[Illustrated geometry question entries]
:::
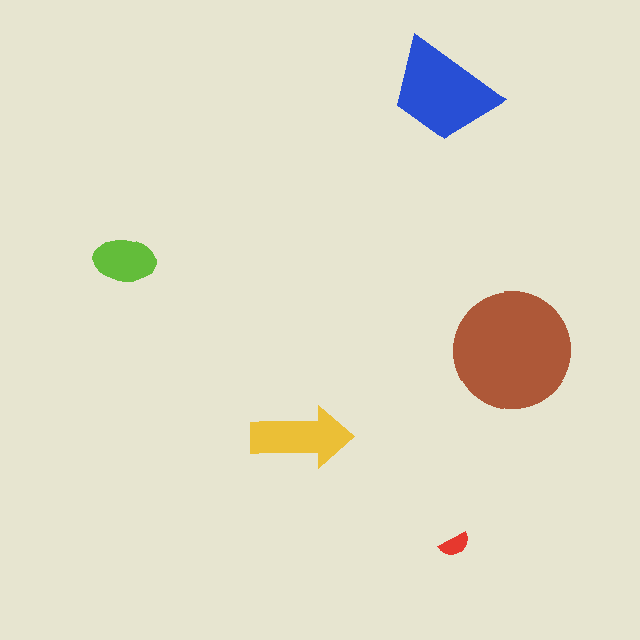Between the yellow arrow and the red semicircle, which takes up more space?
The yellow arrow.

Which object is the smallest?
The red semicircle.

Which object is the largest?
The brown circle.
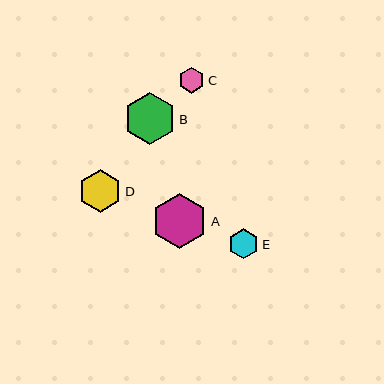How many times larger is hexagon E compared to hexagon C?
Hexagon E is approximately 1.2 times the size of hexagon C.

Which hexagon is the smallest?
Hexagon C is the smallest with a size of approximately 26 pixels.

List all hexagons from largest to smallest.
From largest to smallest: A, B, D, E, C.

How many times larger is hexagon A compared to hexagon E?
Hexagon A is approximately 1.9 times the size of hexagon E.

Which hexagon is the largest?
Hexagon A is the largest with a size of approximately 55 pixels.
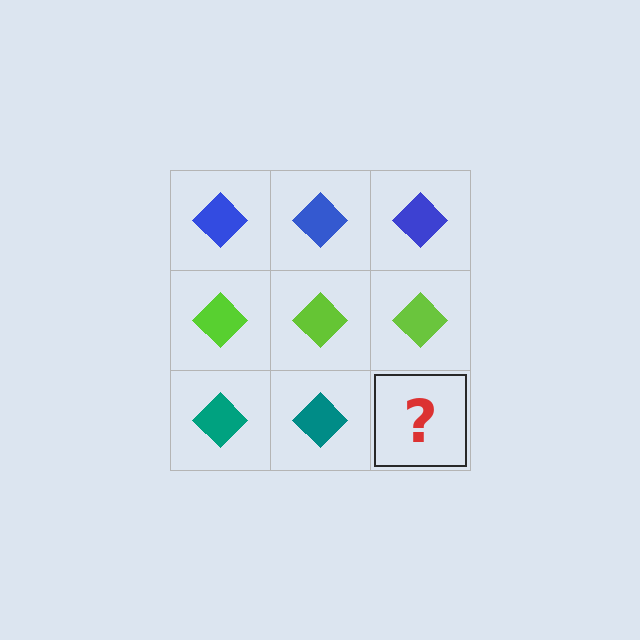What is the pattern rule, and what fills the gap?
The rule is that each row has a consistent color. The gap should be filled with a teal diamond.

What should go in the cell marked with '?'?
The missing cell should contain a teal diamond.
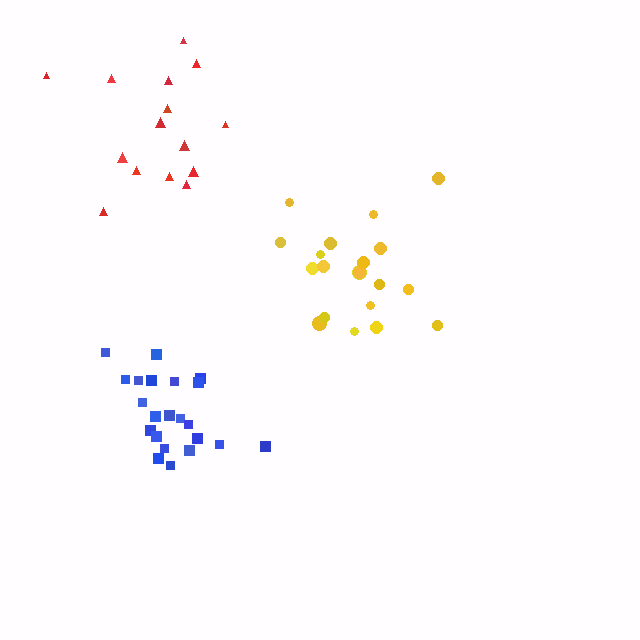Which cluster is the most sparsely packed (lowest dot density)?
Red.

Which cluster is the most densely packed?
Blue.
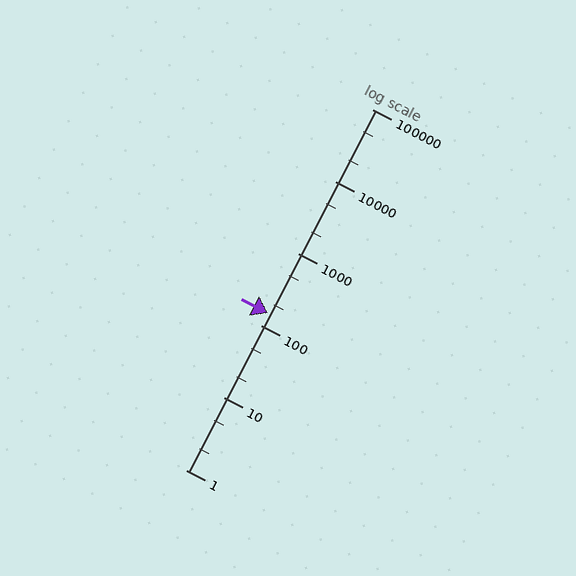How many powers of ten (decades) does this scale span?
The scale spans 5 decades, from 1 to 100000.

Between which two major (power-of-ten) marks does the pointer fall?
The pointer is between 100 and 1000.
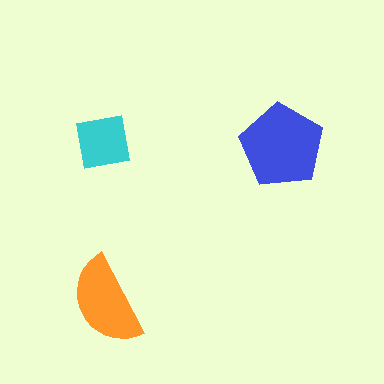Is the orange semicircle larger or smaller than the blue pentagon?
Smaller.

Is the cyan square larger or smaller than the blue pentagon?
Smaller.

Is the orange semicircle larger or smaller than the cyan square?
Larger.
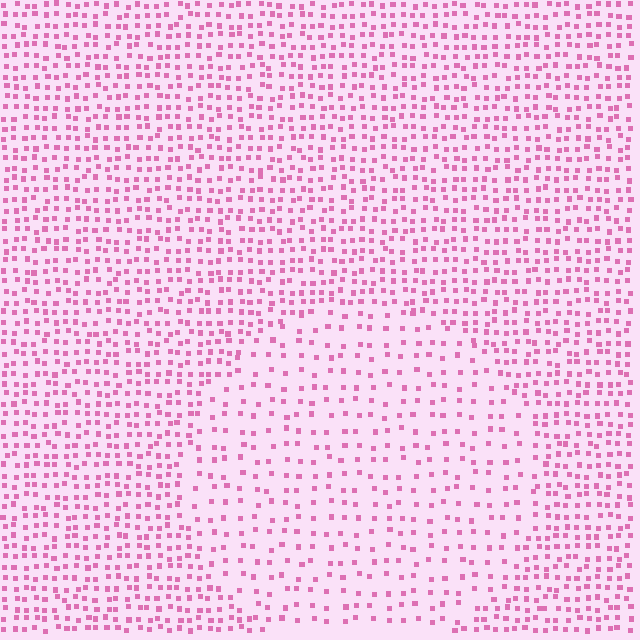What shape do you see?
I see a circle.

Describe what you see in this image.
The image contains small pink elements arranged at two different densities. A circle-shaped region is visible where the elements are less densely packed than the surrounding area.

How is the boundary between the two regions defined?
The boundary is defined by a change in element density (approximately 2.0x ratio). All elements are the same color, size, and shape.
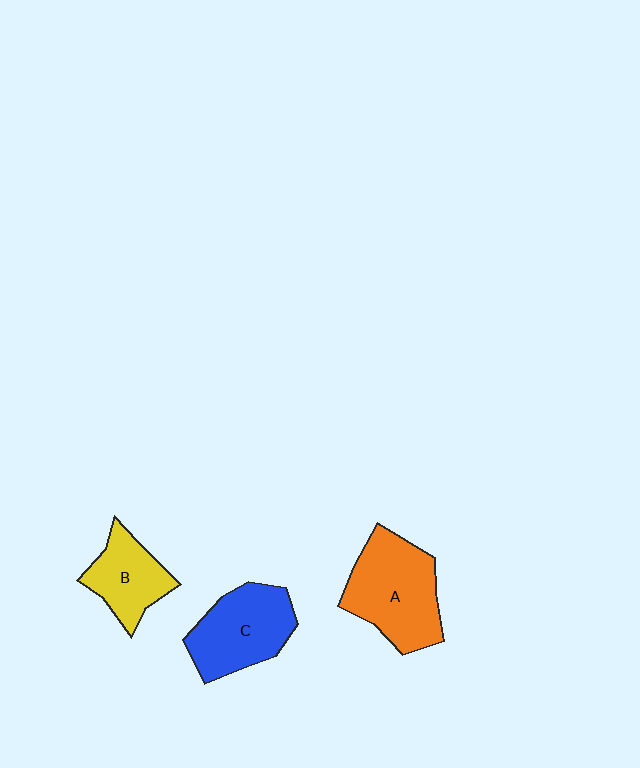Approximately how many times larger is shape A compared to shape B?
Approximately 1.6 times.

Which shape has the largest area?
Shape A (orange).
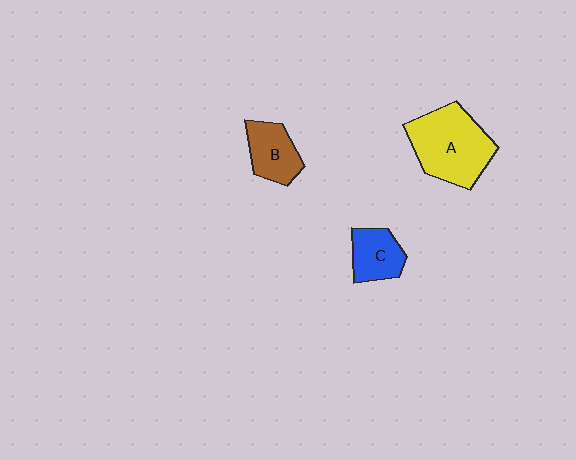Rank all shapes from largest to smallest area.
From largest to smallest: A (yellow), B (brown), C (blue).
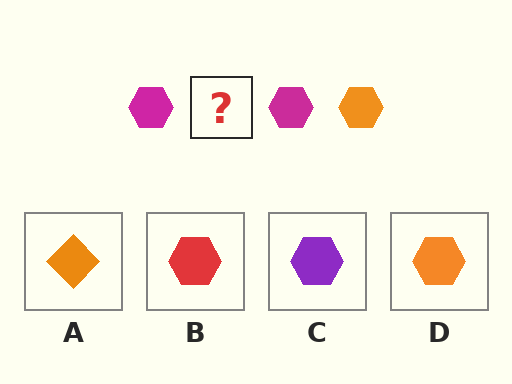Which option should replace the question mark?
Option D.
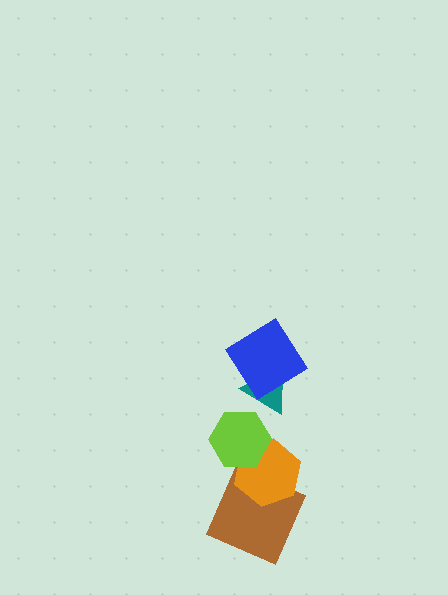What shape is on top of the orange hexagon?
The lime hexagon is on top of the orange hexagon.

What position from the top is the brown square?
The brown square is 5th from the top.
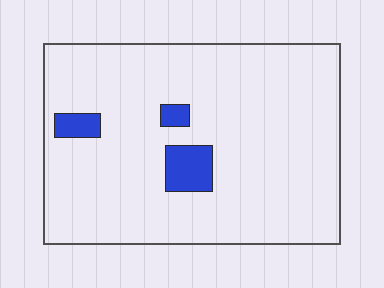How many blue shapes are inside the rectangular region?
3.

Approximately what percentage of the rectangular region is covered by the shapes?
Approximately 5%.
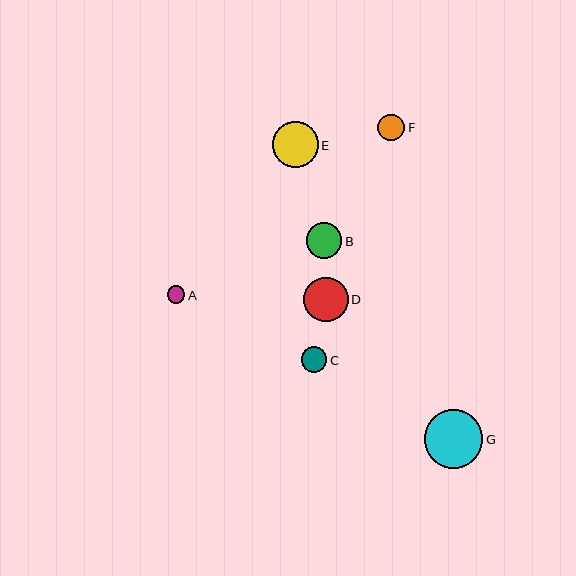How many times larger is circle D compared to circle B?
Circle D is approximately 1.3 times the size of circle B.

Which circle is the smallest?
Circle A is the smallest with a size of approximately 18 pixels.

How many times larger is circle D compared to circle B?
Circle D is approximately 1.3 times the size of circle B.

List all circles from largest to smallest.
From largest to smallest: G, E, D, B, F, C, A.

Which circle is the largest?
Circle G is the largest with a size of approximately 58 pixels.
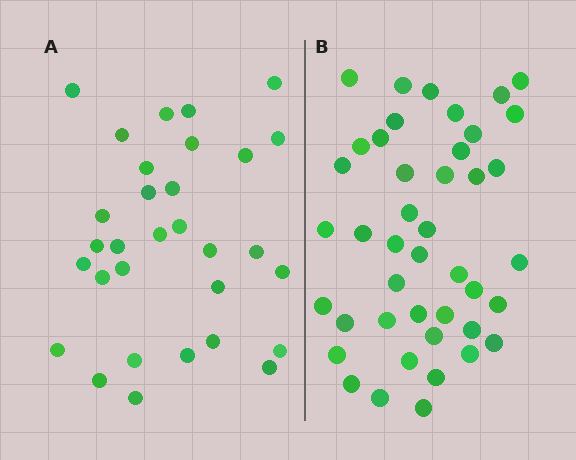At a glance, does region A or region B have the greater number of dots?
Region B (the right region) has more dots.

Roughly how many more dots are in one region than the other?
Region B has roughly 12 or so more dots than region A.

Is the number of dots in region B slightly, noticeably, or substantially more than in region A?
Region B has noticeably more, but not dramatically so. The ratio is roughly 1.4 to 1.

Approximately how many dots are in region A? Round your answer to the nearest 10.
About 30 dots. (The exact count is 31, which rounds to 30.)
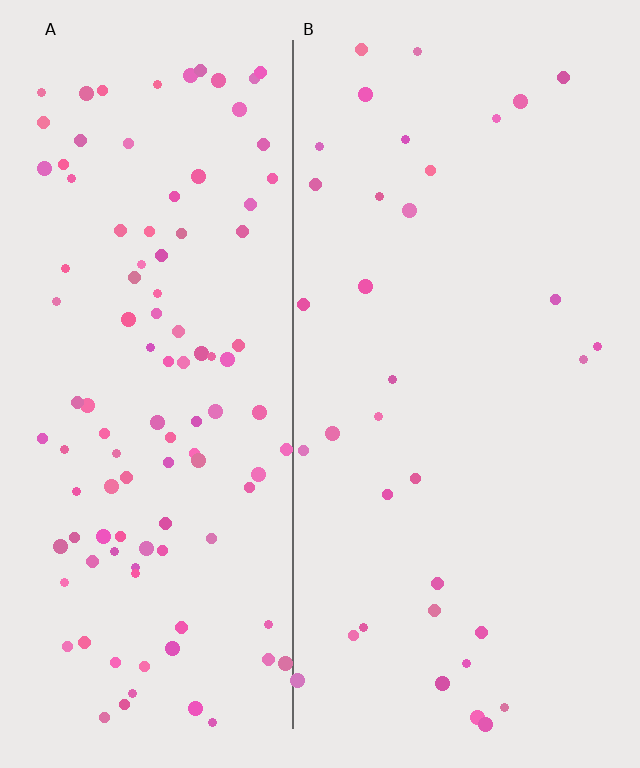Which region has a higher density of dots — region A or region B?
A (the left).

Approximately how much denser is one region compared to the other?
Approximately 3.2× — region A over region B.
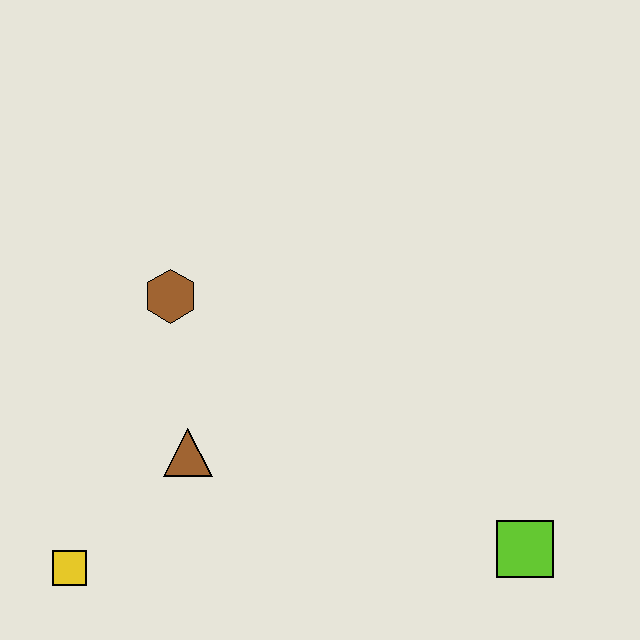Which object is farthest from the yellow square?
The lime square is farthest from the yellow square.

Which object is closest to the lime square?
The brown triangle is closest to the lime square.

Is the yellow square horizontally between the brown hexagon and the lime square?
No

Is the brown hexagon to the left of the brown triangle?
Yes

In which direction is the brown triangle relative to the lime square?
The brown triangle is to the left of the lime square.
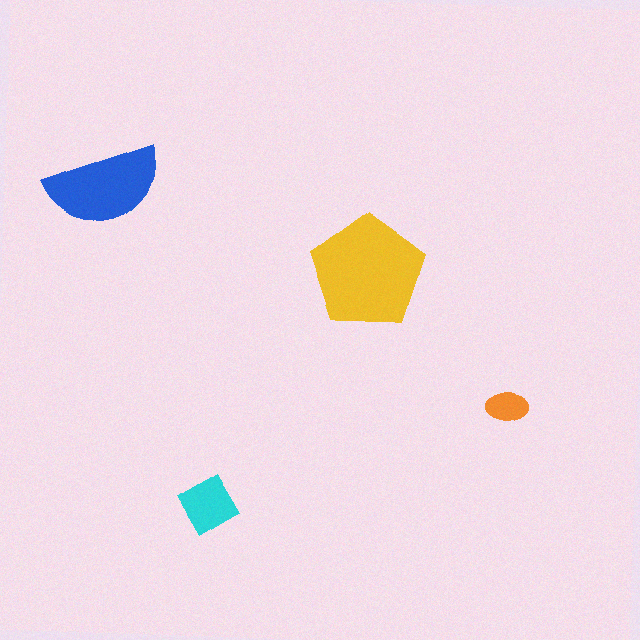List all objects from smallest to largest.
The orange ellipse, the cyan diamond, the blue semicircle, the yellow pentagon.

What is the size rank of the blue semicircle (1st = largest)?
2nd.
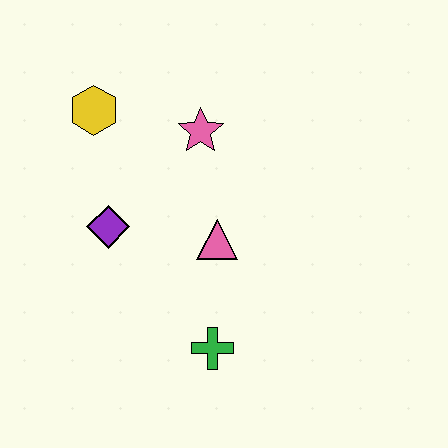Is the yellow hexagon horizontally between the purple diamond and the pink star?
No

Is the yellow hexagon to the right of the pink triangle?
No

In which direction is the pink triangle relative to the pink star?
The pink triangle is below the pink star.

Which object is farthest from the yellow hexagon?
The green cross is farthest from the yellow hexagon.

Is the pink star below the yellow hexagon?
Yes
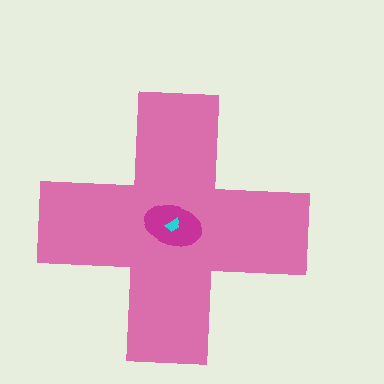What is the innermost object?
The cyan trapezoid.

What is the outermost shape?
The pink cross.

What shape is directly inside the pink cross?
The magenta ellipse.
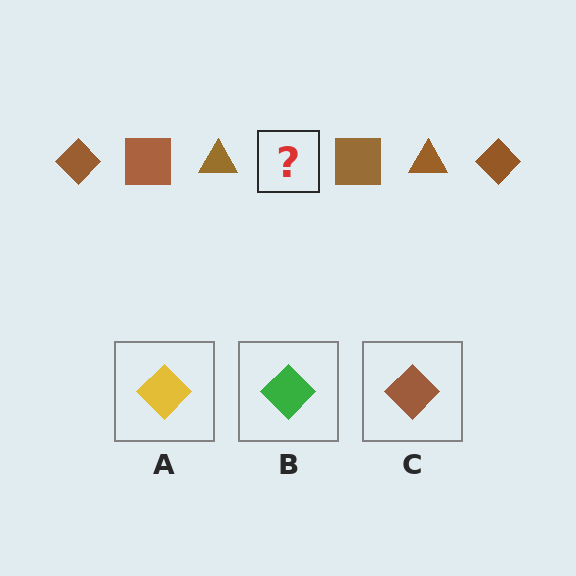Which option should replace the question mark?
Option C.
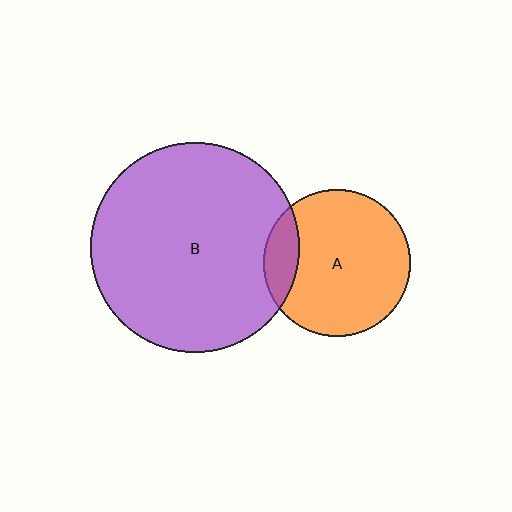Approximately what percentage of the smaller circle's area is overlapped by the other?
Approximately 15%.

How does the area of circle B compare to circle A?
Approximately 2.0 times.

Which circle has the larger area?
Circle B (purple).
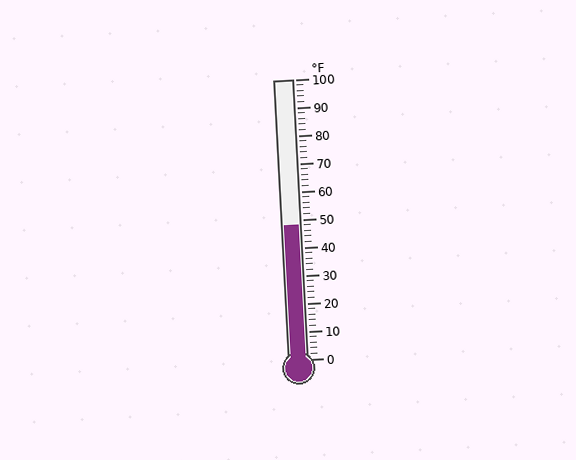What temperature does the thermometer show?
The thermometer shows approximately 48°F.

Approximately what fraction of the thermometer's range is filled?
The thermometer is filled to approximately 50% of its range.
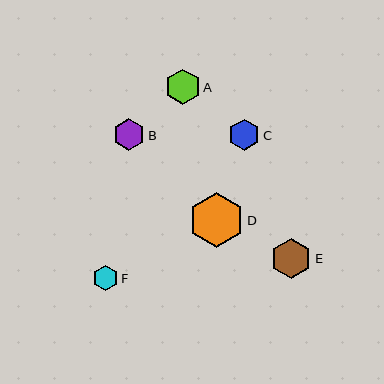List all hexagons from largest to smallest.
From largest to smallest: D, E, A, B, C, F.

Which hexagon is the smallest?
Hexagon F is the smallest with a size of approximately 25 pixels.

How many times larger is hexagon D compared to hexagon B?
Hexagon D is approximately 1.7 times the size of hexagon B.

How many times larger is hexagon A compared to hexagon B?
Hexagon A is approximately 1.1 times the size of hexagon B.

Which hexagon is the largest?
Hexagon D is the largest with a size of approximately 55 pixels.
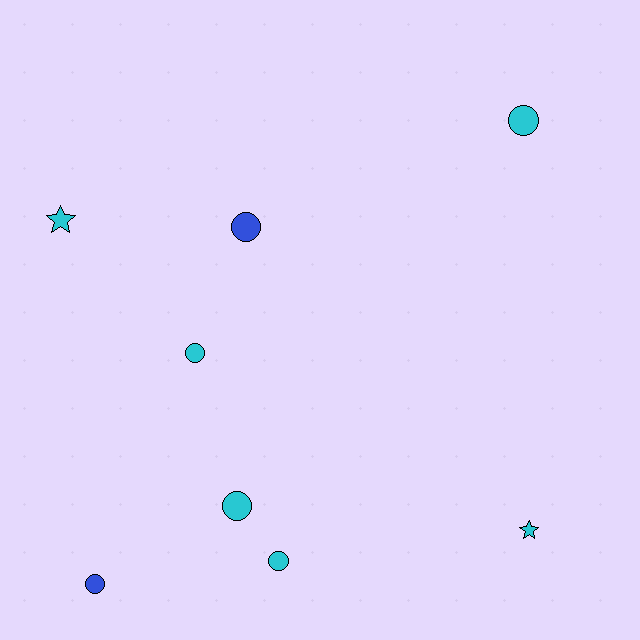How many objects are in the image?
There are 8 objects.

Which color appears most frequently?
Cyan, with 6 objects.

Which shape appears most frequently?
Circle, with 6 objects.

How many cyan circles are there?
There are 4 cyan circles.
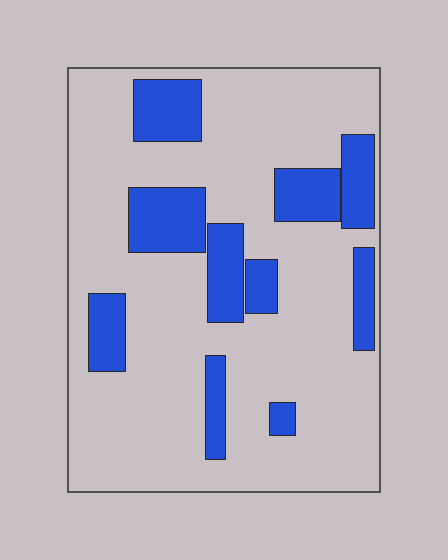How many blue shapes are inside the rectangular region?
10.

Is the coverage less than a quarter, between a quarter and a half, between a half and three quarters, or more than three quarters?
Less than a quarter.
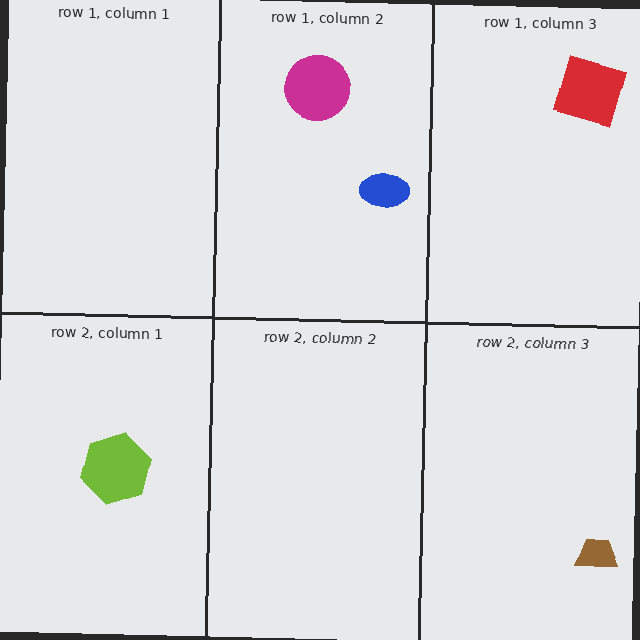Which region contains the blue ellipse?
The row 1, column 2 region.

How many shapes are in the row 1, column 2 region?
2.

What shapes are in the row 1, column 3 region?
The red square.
:::
Task directions: The line that contains "How many objects are in the image?" opens the part to copy, and the last line of the records closes it; set down those lines exactly, pictures excluded.

Finished answer:
How many objects are in the image?
There are 8 objects.

Which color appears most frequently?
Cyan, with 6 objects.

Which shape appears most frequently?
Circle, with 6 objects.

How many cyan circles are there?
There are 4 cyan circles.
How many blue shapes are inside the rectangular region?
10.

Is the coverage less than a quarter, between a quarter and a half, between a half and three quarters, or more than three quarters?
Less than a quarter.
Which region contains the blue ellipse?
The row 1, column 2 region.

How many shapes are in the row 1, column 2 region?
2.

What shapes are in the row 1, column 3 region?
The red square.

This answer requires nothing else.